WHAT THE TASK REQUIRES.
Reproduce the records that follow in full, excluding any picture they contain.

Dataset items about geometric figures

::::::::::

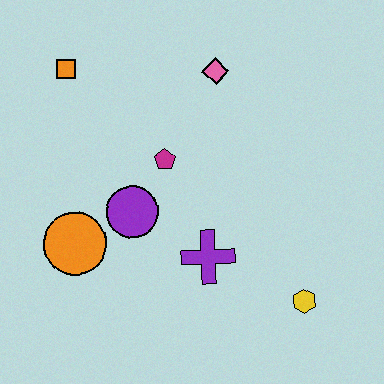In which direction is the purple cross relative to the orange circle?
The purple cross is to the right of the orange circle.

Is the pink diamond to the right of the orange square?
Yes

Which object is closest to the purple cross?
The purple circle is closest to the purple cross.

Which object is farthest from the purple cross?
The orange square is farthest from the purple cross.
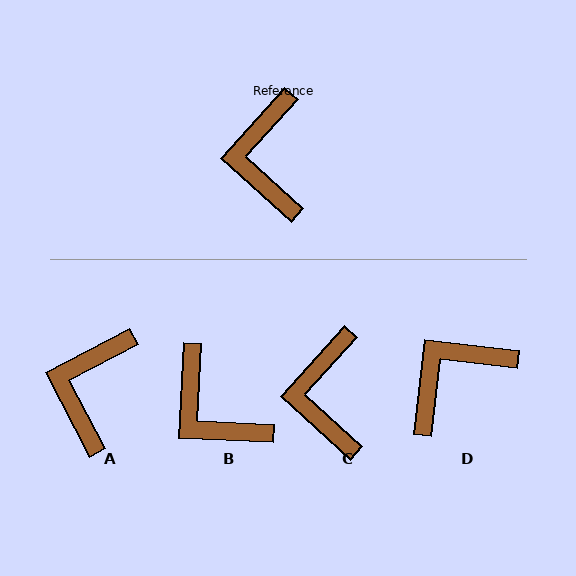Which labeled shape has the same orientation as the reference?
C.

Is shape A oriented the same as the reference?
No, it is off by about 20 degrees.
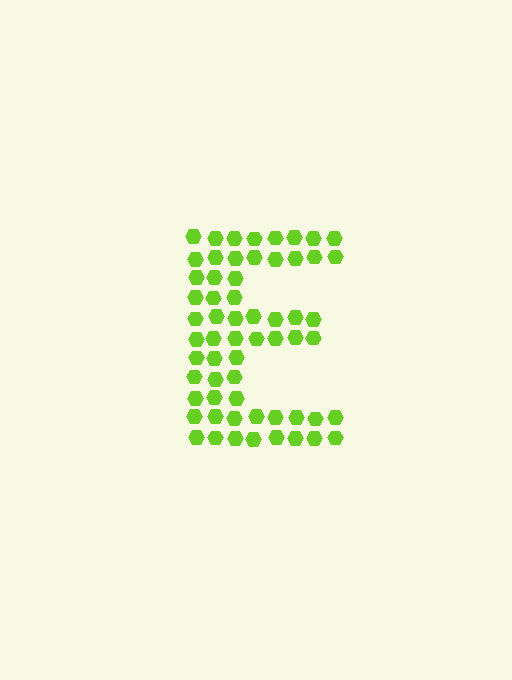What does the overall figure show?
The overall figure shows the letter E.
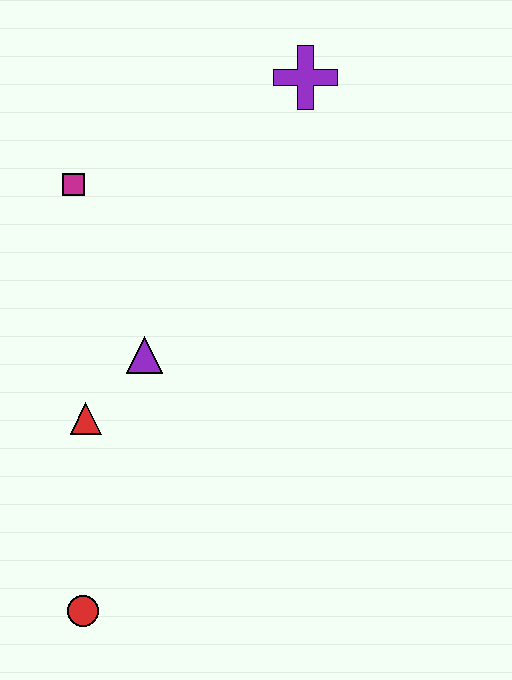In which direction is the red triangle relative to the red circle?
The red triangle is above the red circle.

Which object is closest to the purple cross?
The magenta square is closest to the purple cross.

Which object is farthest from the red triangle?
The purple cross is farthest from the red triangle.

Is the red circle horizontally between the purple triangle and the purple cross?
No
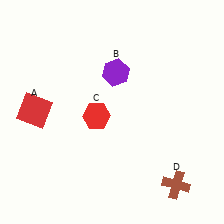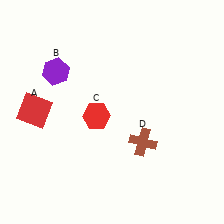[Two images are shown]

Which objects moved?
The objects that moved are: the purple hexagon (B), the brown cross (D).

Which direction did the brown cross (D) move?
The brown cross (D) moved up and to the left.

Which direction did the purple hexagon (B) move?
The purple hexagon (B) moved left.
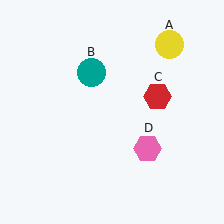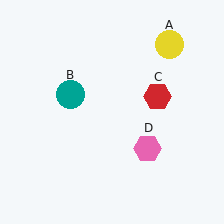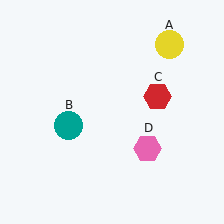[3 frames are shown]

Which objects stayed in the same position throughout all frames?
Yellow circle (object A) and red hexagon (object C) and pink hexagon (object D) remained stationary.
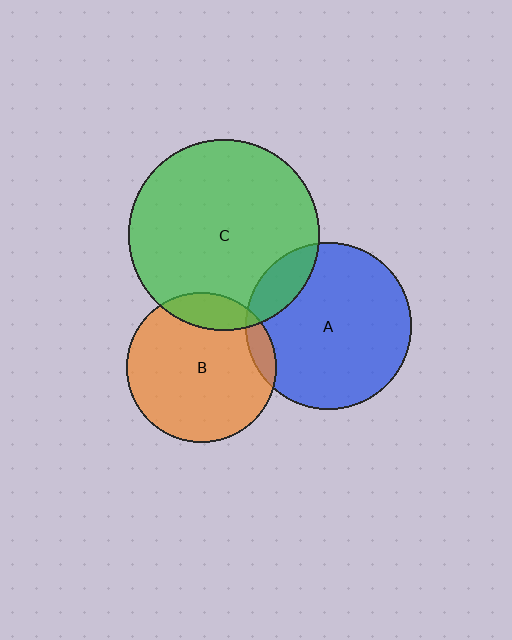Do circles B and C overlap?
Yes.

::::::::::

RESULT OF THE EXERCISE.
In which direction is the purple cross relative to the orange circle?
The purple cross is to the right of the orange circle.

Is the pink diamond to the right of the orange square?
Yes

Which object is closest to the purple cross?
The purple circle is closest to the purple cross.

Which object is farthest from the purple cross?
The orange square is farthest from the purple cross.
Which labeled shape has the same orientation as the reference?
C.

Is shape A oriented the same as the reference?
No, it is off by about 20 degrees.
What does the overall figure show?
The overall figure shows the letter E.
In which direction is the red triangle relative to the red circle?
The red triangle is above the red circle.

Which object is closest to the purple cross?
The magenta square is closest to the purple cross.

Which object is farthest from the red triangle?
The purple cross is farthest from the red triangle.

Is the red circle horizontally between the purple triangle and the purple cross?
No
[Two images are shown]

Which objects moved?
The objects that moved are: the purple hexagon (B), the brown cross (D).

Which direction did the brown cross (D) move?
The brown cross (D) moved up and to the left.

Which direction did the purple hexagon (B) move?
The purple hexagon (B) moved left.
[3 frames are shown]

Which objects stayed in the same position throughout all frames?
Yellow circle (object A) and red hexagon (object C) and pink hexagon (object D) remained stationary.
Do circles B and C overlap?
Yes.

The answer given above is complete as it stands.